**Listed records:**
** Begin **

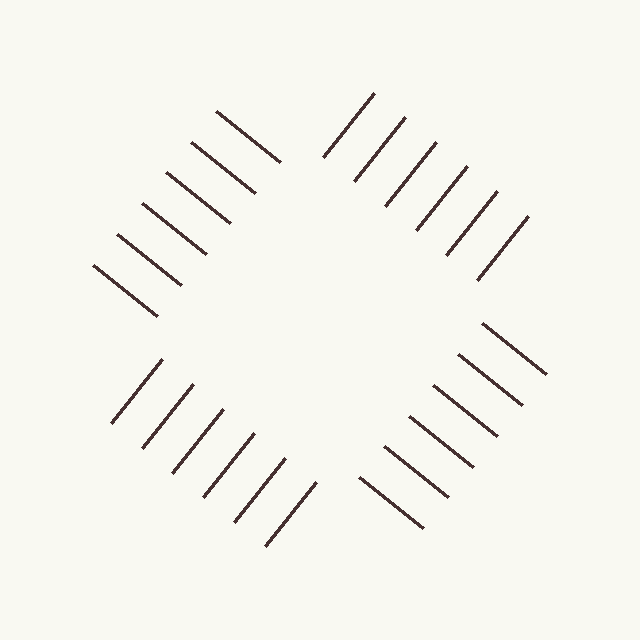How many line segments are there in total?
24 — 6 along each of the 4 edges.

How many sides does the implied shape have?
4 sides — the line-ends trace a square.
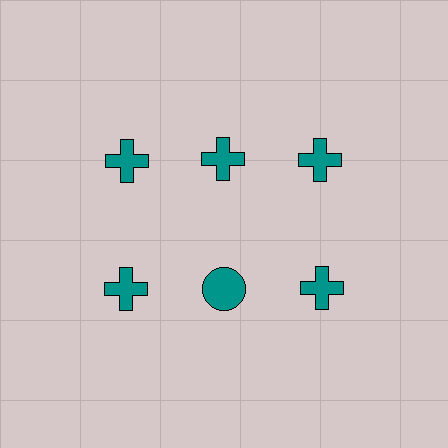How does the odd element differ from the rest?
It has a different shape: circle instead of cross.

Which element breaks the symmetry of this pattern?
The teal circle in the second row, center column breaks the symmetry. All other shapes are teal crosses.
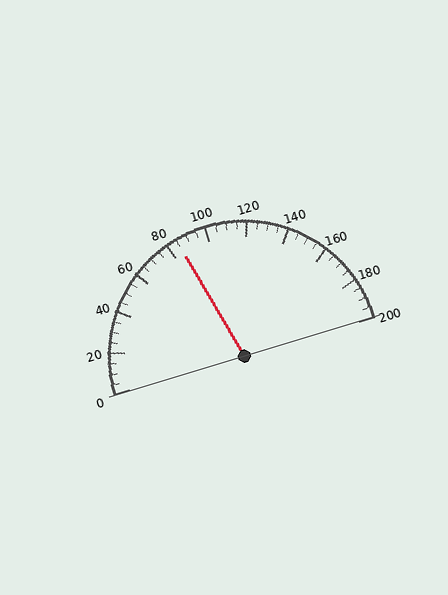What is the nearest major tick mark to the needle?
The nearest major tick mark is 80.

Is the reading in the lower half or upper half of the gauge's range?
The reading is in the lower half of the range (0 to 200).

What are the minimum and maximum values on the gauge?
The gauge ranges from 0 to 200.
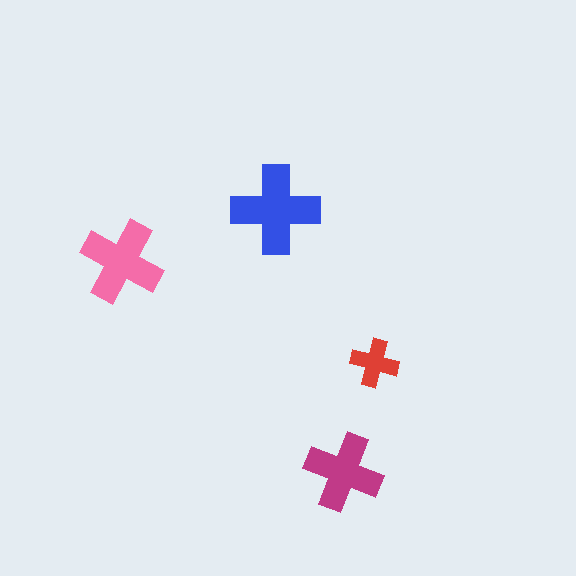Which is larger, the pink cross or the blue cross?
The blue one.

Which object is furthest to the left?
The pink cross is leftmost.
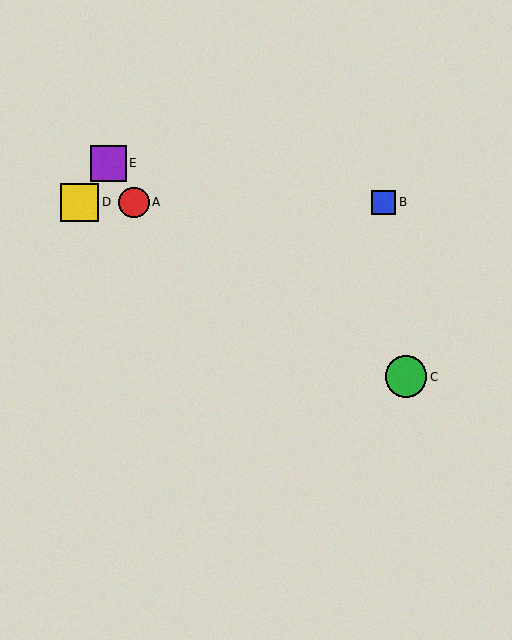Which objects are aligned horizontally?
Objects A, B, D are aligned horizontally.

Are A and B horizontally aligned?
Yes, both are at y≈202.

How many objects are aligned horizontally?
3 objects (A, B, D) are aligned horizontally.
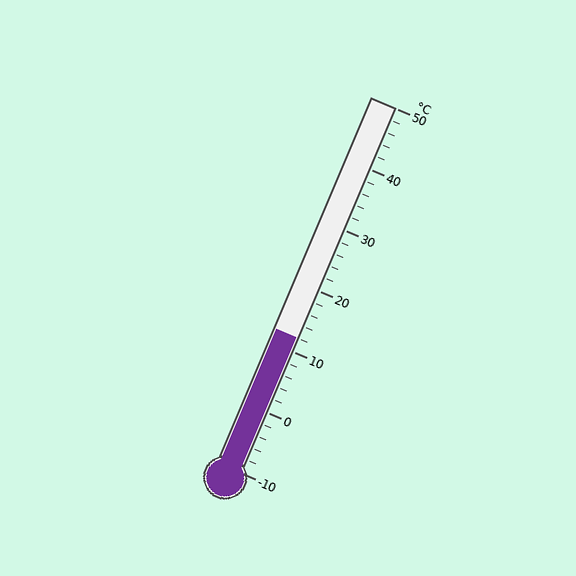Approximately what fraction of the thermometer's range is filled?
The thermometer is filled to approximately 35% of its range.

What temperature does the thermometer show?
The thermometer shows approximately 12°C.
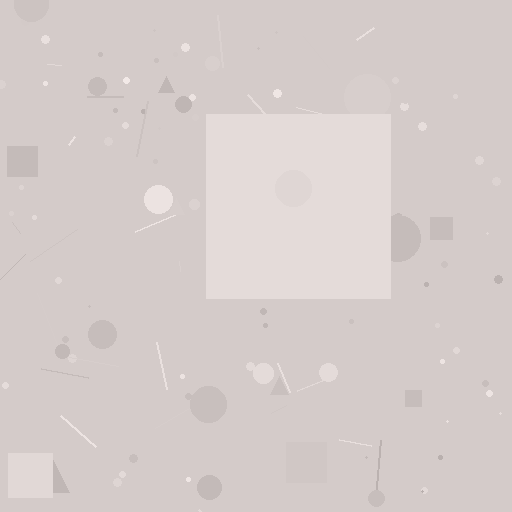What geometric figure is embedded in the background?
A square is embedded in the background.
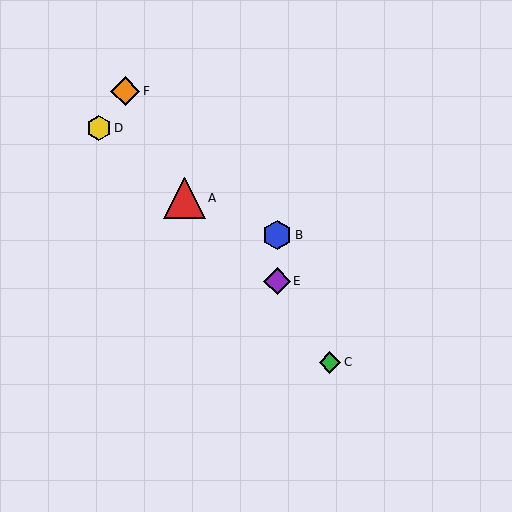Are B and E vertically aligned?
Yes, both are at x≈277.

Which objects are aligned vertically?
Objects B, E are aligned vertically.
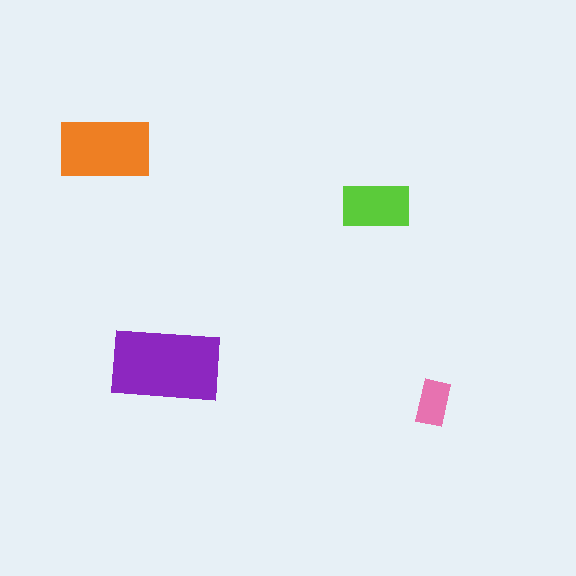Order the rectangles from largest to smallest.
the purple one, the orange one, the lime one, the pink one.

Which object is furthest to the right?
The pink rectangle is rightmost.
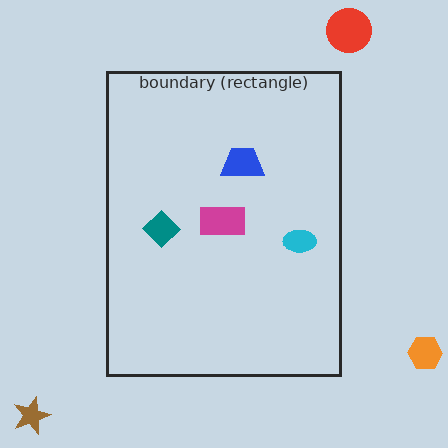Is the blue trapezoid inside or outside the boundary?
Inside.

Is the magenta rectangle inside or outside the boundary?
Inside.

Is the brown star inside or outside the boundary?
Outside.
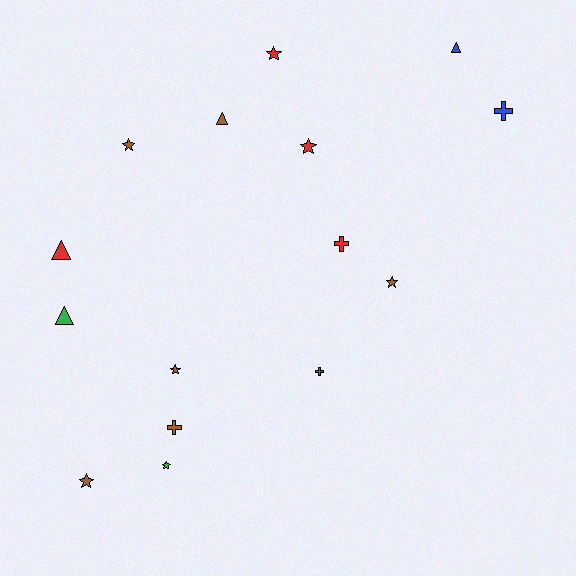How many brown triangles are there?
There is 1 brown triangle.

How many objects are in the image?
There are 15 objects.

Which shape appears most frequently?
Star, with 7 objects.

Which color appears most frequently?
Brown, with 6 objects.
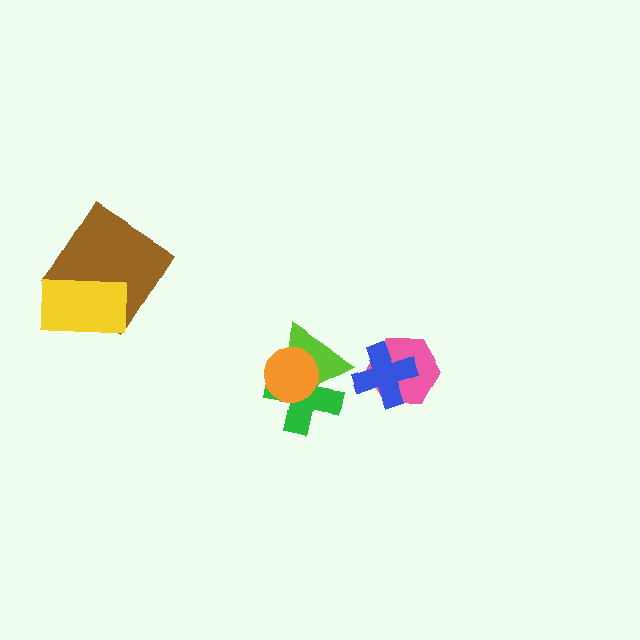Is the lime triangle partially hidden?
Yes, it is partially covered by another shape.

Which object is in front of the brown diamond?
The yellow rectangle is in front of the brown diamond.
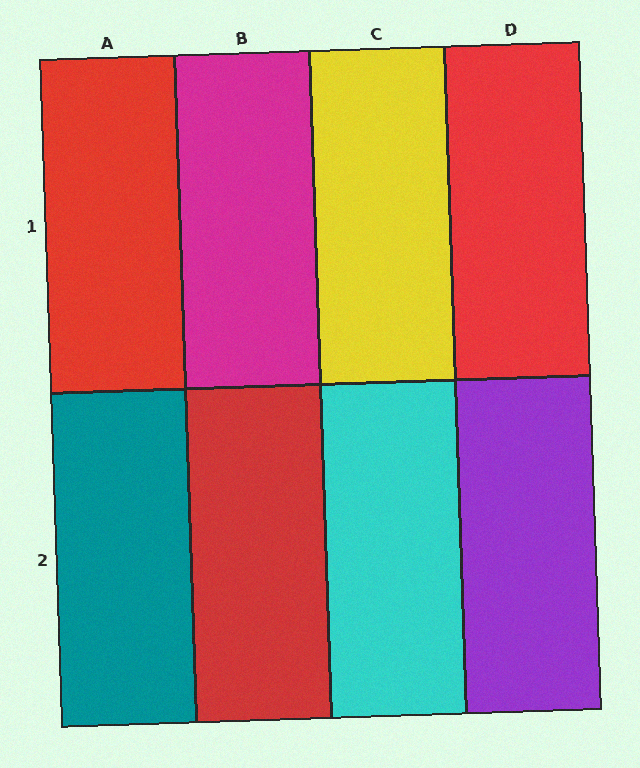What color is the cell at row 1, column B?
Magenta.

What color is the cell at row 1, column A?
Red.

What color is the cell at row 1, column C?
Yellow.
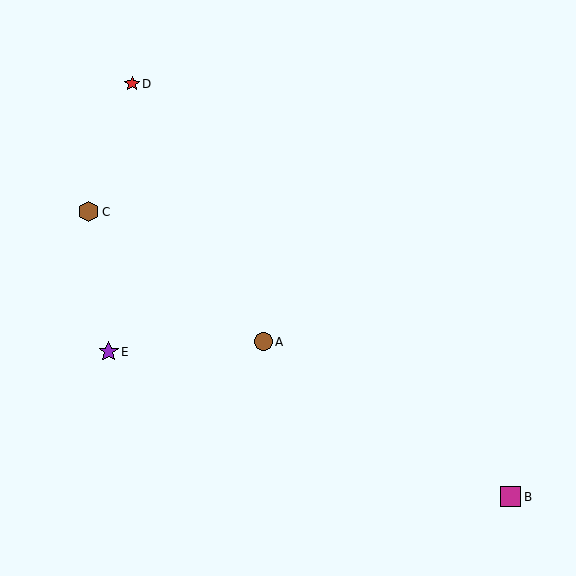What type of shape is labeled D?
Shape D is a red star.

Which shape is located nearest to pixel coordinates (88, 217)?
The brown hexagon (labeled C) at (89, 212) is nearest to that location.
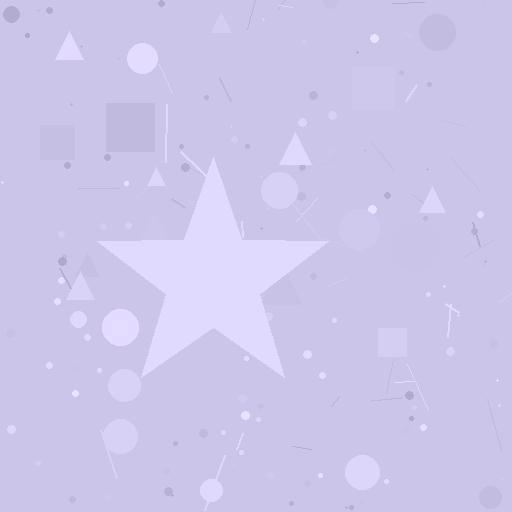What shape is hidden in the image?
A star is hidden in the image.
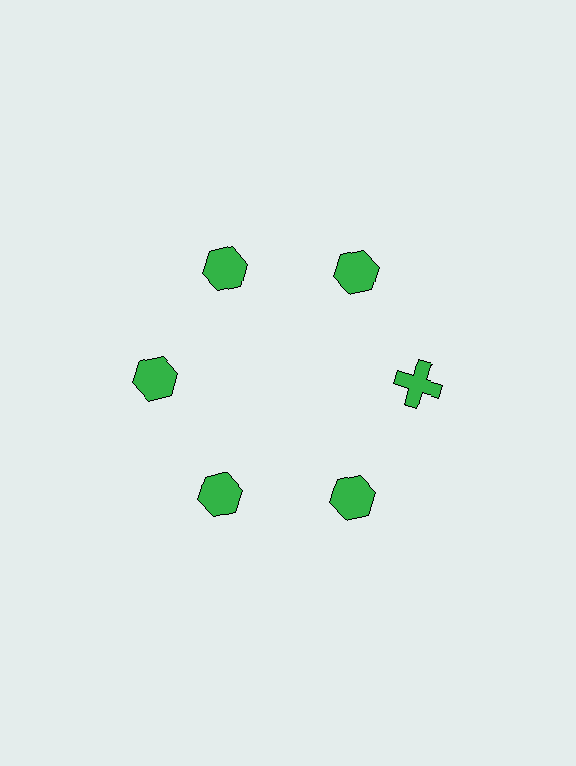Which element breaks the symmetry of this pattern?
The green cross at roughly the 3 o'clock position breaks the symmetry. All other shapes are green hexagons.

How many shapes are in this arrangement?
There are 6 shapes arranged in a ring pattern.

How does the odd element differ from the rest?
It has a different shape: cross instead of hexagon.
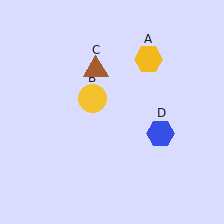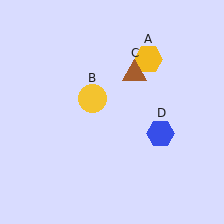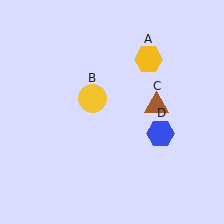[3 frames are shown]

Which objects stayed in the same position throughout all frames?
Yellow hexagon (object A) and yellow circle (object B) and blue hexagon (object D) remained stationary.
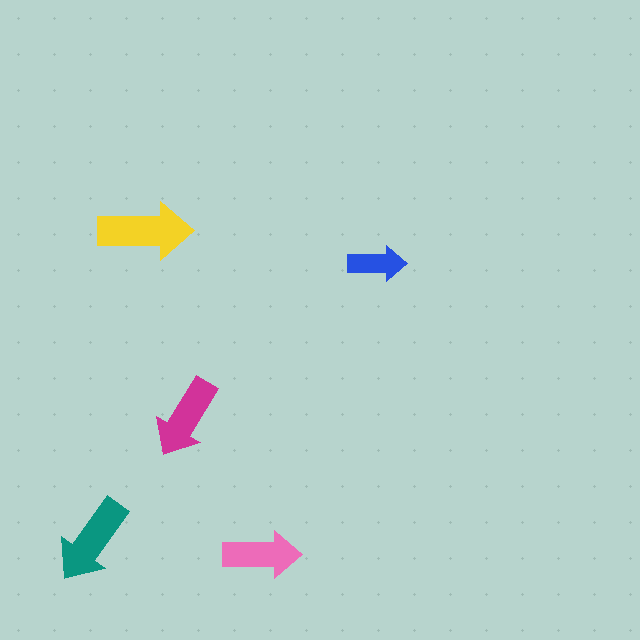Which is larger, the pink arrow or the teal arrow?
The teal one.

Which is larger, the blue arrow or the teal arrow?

** End **

**Given request:** Repeat the material above in full and exactly, omitting the pictures.

**Response for this exercise:**
How many line segments are there in total?
24 — 6 along each of the 4 edges.

How many sides does the implied shape have?
4 sides — the line-ends trace a square.
How does the odd element differ from the rest?
It has a different shape: circle instead of cross.

Which element breaks the symmetry of this pattern?
The teal circle in the second row, center column breaks the symmetry. All other shapes are teal crosses.
What is the nearest major tick mark to the needle?
The nearest major tick mark is 80.

Is the reading in the lower half or upper half of the gauge's range?
The reading is in the lower half of the range (0 to 200).

What are the minimum and maximum values on the gauge?
The gauge ranges from 0 to 200.
Which is larger, the pink cross or the blue cross?
The blue one.

Which object is furthest to the left?
The pink cross is leftmost.
Which objects are aligned horizontally?
Objects A, B, D are aligned horizontally.

Are A and B horizontally aligned?
Yes, both are at y≈202.

How many objects are aligned horizontally?
3 objects (A, B, D) are aligned horizontally.
Approximately what fraction of the thermometer's range is filled?
The thermometer is filled to approximately 35% of its range.

What temperature does the thermometer show?
The thermometer shows approximately 12°C.
What geometric figure is embedded in the background?
A square is embedded in the background.
Are B and E vertically aligned?
Yes, both are at x≈277.

Which objects are aligned vertically?
Objects B, E are aligned vertically.
Order the rectangles from largest to smallest.
the purple one, the orange one, the lime one, the pink one.

Which object is furthest to the right?
The pink rectangle is rightmost.
Is the blue trapezoid inside or outside the boundary?
Inside.

Is the magenta rectangle inside or outside the boundary?
Inside.

Is the brown star inside or outside the boundary?
Outside.
How many brown triangles are there?
There is 1 brown triangle.

How many objects are in the image?
There are 15 objects.

Which shape appears most frequently?
Star, with 7 objects.

Which color appears most frequently?
Brown, with 6 objects.
Is the lime triangle partially hidden?
Yes, it is partially covered by another shape.

Which object is in front of the brown diamond?
The yellow rectangle is in front of the brown diamond.
What color is the cell at row 1, column B?
Magenta.

What color is the cell at row 1, column A?
Red.

What color is the cell at row 1, column C?
Yellow.
What type of shape is labeled D?
Shape D is a red star.

Which shape is located nearest to pixel coordinates (88, 217)?
The brown hexagon (labeled C) at (89, 212) is nearest to that location.
What shape is hidden in the image?
A star is hidden in the image.
Which element breaks the symmetry of this pattern?
The green cross at roughly the 3 o'clock position breaks the symmetry. All other shapes are green hexagons.

How many shapes are in this arrangement?
There are 6 shapes arranged in a ring pattern.

How does the odd element differ from the rest?
It has a different shape: cross instead of hexagon.
[3 frames are shown]

Which objects stayed in the same position throughout all frames?
Yellow hexagon (object A) and yellow circle (object B) and blue hexagon (object D) remained stationary.
Which is larger, the pink arrow or the teal arrow?
The teal one.

Which is larger, the blue arrow or the teal arrow?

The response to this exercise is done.